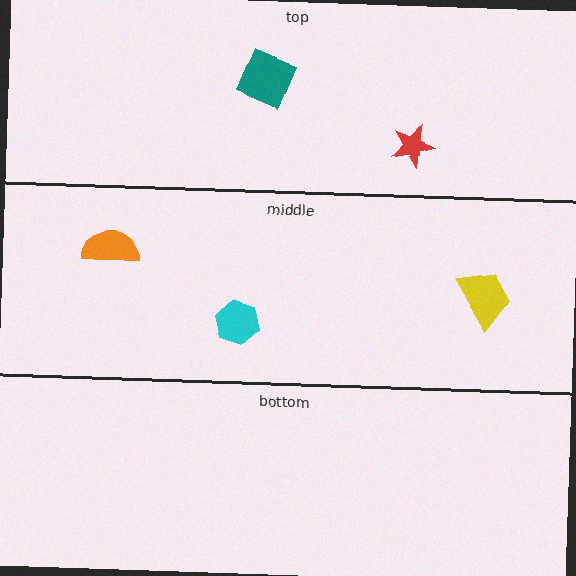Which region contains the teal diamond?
The top region.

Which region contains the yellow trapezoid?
The middle region.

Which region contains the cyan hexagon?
The middle region.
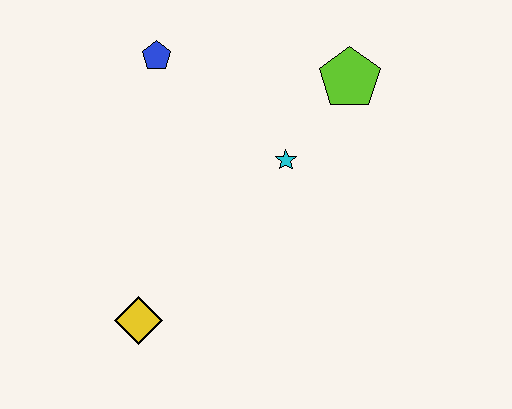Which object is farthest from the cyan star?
The yellow diamond is farthest from the cyan star.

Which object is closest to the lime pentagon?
The cyan star is closest to the lime pentagon.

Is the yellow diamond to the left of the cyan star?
Yes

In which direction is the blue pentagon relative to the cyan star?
The blue pentagon is to the left of the cyan star.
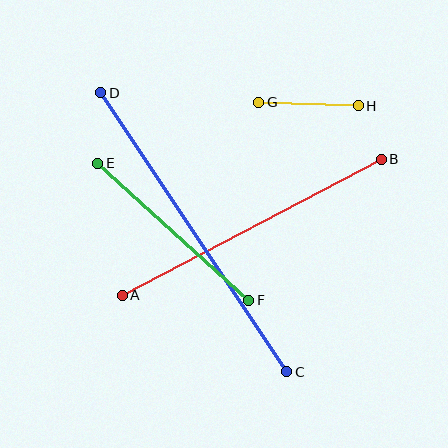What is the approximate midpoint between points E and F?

========================================================================

STATED TASK = Skip all pictures. Write out only the lines from the one containing "Which object is closest to the lime pentagon?" to the end of the listing above, inclusive, exactly as given.

ANSWER TO THE PROBLEM =
Which object is closest to the lime pentagon?
The cyan star is closest to the lime pentagon.

Is the yellow diamond to the left of the cyan star?
Yes

In which direction is the blue pentagon relative to the cyan star?
The blue pentagon is to the left of the cyan star.
What is the approximate midpoint between points E and F?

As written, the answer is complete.